## AIM
Write every entry out again exactly, please, and skip the pictures.

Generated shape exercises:
——————————

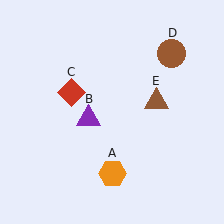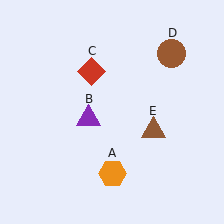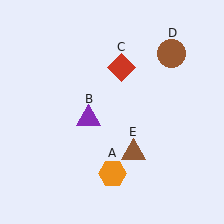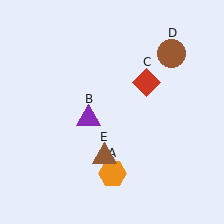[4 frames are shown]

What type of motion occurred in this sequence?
The red diamond (object C), brown triangle (object E) rotated clockwise around the center of the scene.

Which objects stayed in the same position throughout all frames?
Orange hexagon (object A) and purple triangle (object B) and brown circle (object D) remained stationary.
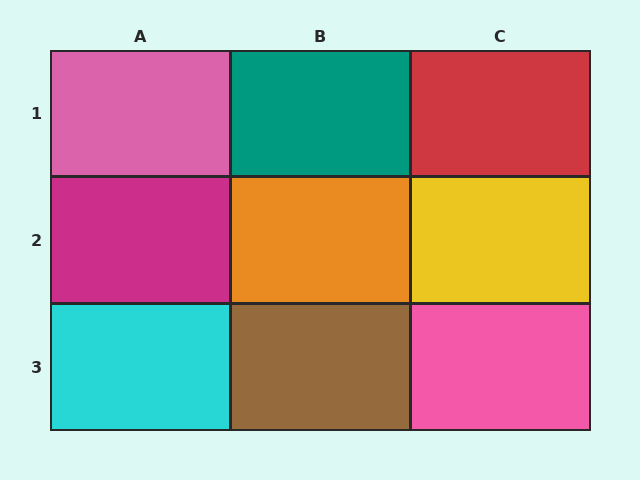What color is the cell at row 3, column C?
Pink.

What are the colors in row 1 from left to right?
Pink, teal, red.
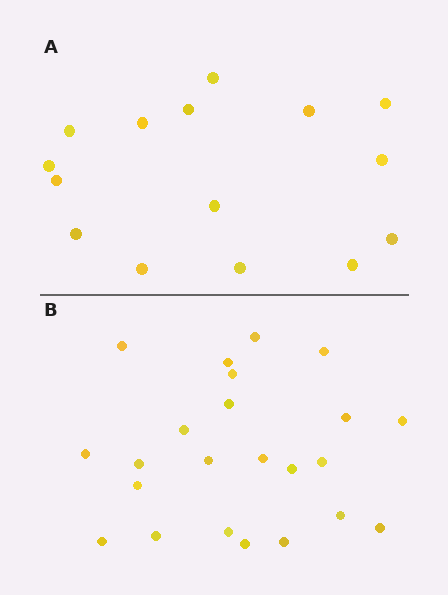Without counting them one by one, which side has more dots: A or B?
Region B (the bottom region) has more dots.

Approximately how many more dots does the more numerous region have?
Region B has roughly 8 or so more dots than region A.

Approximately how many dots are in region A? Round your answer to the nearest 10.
About 20 dots. (The exact count is 15, which rounds to 20.)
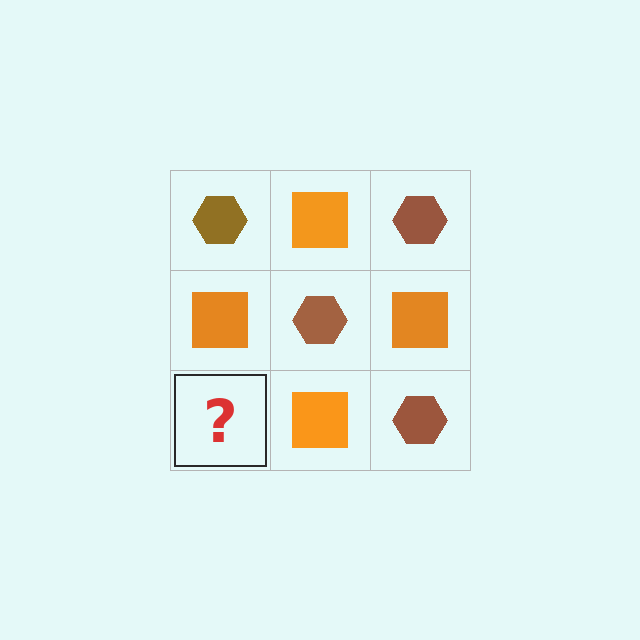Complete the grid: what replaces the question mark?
The question mark should be replaced with a brown hexagon.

——————————

## FINAL RESULT
[4 frames are shown]

What type of motion occurred in this sequence?
The red diamond (object C), brown triangle (object E) rotated clockwise around the center of the scene.

Which objects stayed in the same position throughout all frames?
Orange hexagon (object A) and purple triangle (object B) and brown circle (object D) remained stationary.
What color is the cell at row 3, column C?
Pink.

What are the colors in row 1 from left to right?
Pink, teal, red.
Without counting them one by one, which side has more dots: A or B?
Region B (the bottom region) has more dots.

Approximately how many more dots does the more numerous region have?
Region B has roughly 8 or so more dots than region A.

Approximately how many dots are in region A? Round your answer to the nearest 10.
About 20 dots. (The exact count is 15, which rounds to 20.)
Complete the grid: what replaces the question mark?
The question mark should be replaced with a brown hexagon.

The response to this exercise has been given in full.